> STATED EXERCISE: Set the data down again, exactly as it reads, but without the pictures.

> TASK INPUTS:

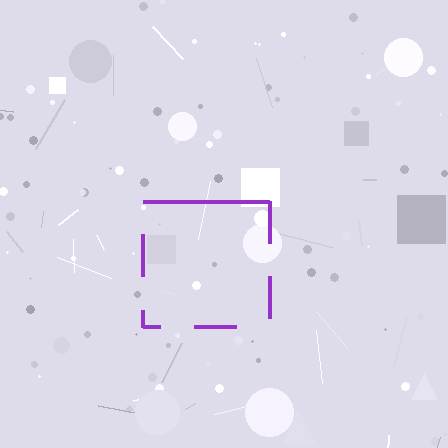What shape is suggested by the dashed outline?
The dashed outline suggests a square.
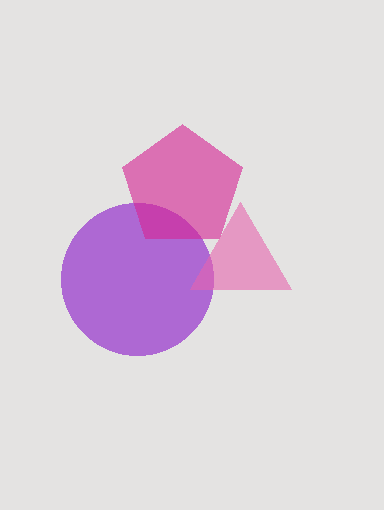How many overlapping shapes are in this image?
There are 3 overlapping shapes in the image.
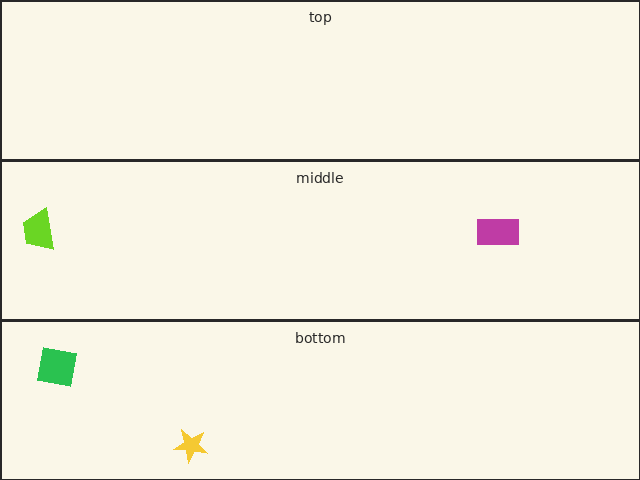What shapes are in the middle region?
The lime trapezoid, the magenta rectangle.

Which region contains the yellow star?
The bottom region.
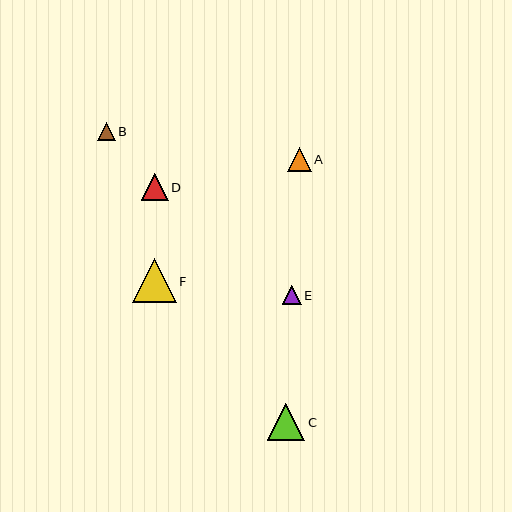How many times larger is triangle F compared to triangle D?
Triangle F is approximately 1.6 times the size of triangle D.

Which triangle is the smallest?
Triangle B is the smallest with a size of approximately 18 pixels.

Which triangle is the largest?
Triangle F is the largest with a size of approximately 43 pixels.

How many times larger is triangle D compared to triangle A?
Triangle D is approximately 1.1 times the size of triangle A.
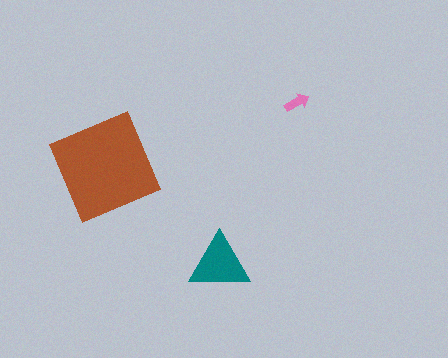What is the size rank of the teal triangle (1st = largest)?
2nd.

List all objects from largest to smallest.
The brown square, the teal triangle, the pink arrow.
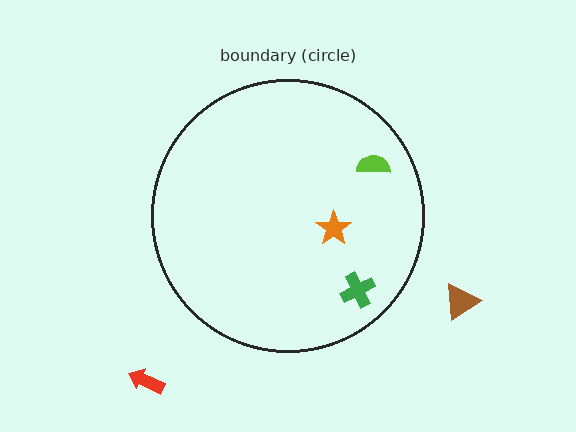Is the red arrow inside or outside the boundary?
Outside.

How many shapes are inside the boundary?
3 inside, 2 outside.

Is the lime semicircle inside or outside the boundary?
Inside.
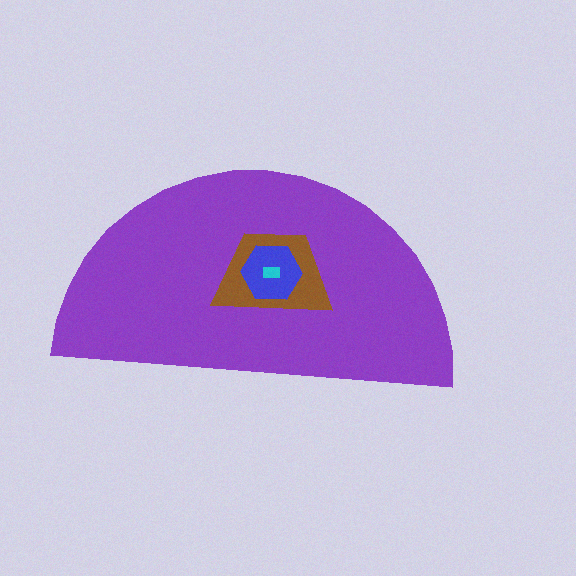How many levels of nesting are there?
4.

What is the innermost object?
The cyan rectangle.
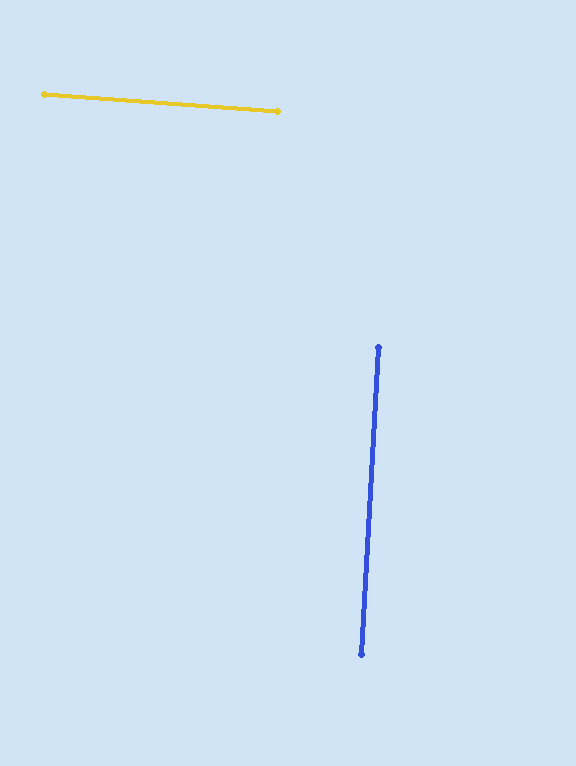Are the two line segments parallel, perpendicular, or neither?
Perpendicular — they meet at approximately 89°.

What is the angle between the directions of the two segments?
Approximately 89 degrees.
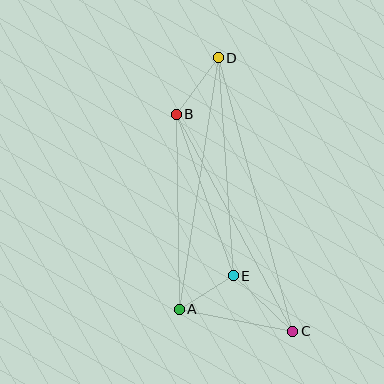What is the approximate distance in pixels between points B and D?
The distance between B and D is approximately 70 pixels.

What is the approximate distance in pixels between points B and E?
The distance between B and E is approximately 172 pixels.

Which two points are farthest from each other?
Points C and D are farthest from each other.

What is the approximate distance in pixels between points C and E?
The distance between C and E is approximately 81 pixels.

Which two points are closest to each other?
Points A and E are closest to each other.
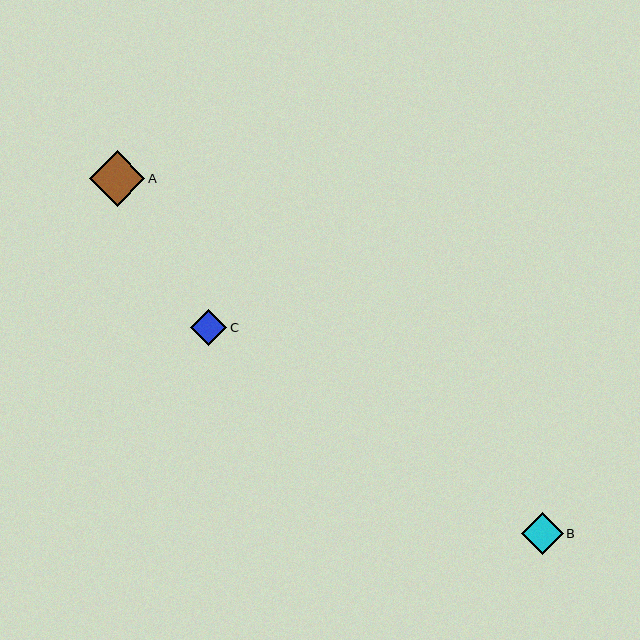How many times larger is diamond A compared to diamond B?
Diamond A is approximately 1.3 times the size of diamond B.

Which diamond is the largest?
Diamond A is the largest with a size of approximately 55 pixels.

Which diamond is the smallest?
Diamond C is the smallest with a size of approximately 36 pixels.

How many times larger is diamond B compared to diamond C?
Diamond B is approximately 1.2 times the size of diamond C.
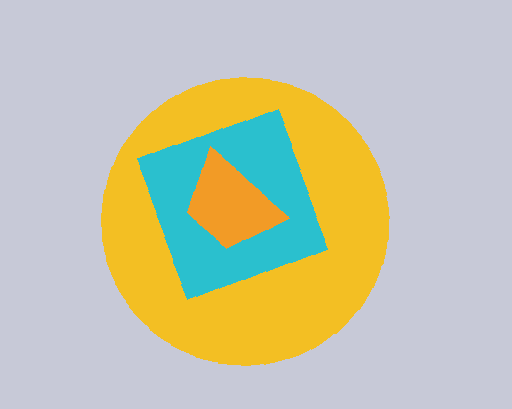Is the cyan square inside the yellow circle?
Yes.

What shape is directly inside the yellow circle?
The cyan square.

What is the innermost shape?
The orange trapezoid.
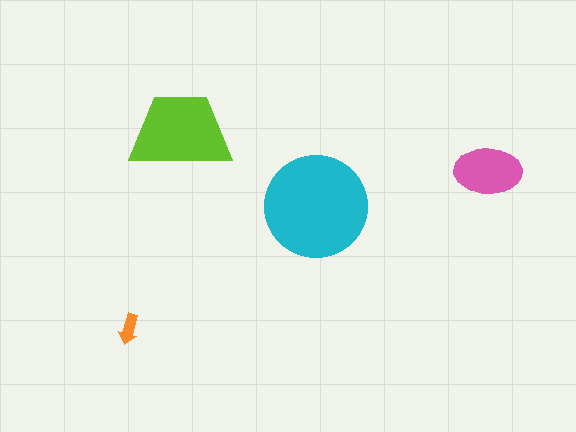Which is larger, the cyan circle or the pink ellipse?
The cyan circle.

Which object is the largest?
The cyan circle.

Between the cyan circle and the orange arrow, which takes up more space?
The cyan circle.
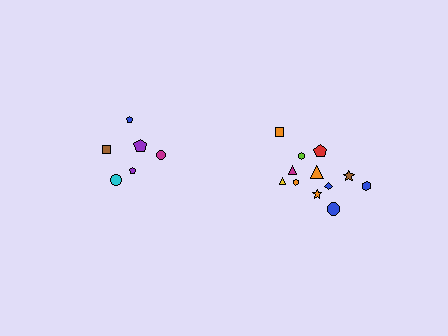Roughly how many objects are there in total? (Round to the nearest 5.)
Roughly 20 objects in total.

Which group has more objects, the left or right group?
The right group.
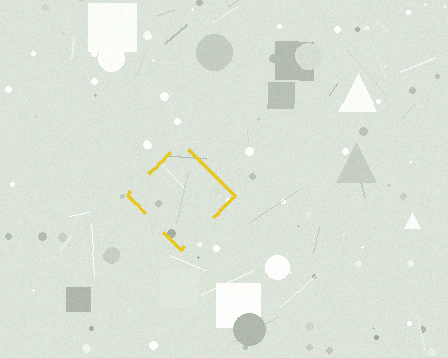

> ANSWER TO THE PROBLEM:
What shape is suggested by the dashed outline?
The dashed outline suggests a square.
How many overlapping shapes are in this image?
There are 3 overlapping shapes in the image.
What shapes are in the middle region?
The lime trapezoid, the magenta rectangle.

Which region contains the yellow star?
The bottom region.
How many times larger is triangle F compared to triangle D?
Triangle F is approximately 1.6 times the size of triangle D.

Which triangle is the smallest?
Triangle B is the smallest with a size of approximately 18 pixels.

Which triangle is the largest?
Triangle F is the largest with a size of approximately 43 pixels.

How many times larger is triangle D compared to triangle A?
Triangle D is approximately 1.1 times the size of triangle A.
What is the size rank of the teal triangle (1st = largest)?
2nd.

List all objects from largest to smallest.
The brown square, the teal triangle, the pink arrow.
Is the red arrow inside or outside the boundary?
Outside.

How many shapes are inside the boundary?
3 inside, 2 outside.

Is the lime semicircle inside or outside the boundary?
Inside.
How many levels of nesting are there?
4.

What is the innermost object?
The cyan rectangle.
Are the two line segments parallel, perpendicular, or neither?
Perpendicular — they meet at approximately 89°.

What is the angle between the directions of the two segments?
Approximately 89 degrees.
What is the approximate distance in pixels between points B and D?
The distance between B and D is approximately 70 pixels.

What is the approximate distance in pixels between points B and E?
The distance between B and E is approximately 172 pixels.

Which two points are farthest from each other?
Points C and D are farthest from each other.

What is the approximate distance in pixels between points C and E?
The distance between C and E is approximately 81 pixels.

Which two points are closest to each other?
Points A and E are closest to each other.
How many times larger is diamond A compared to diamond B?
Diamond A is approximately 1.3 times the size of diamond B.

Which diamond is the largest?
Diamond A is the largest with a size of approximately 55 pixels.

Which diamond is the smallest?
Diamond C is the smallest with a size of approximately 36 pixels.

How many times larger is diamond B compared to diamond C?
Diamond B is approximately 1.2 times the size of diamond C.
Is the cyan square inside the yellow circle?
Yes.

What shape is directly inside the yellow circle?
The cyan square.

What is the innermost shape?
The orange trapezoid.
Which is larger, the cyan circle or the pink ellipse?
The cyan circle.

Which object is the largest?
The cyan circle.

Between the cyan circle and the orange arrow, which takes up more space?
The cyan circle.
Roughly how many objects are there in total? (Round to the nearest 5.)
Roughly 20 objects in total.

Which group has more objects, the left or right group?
The right group.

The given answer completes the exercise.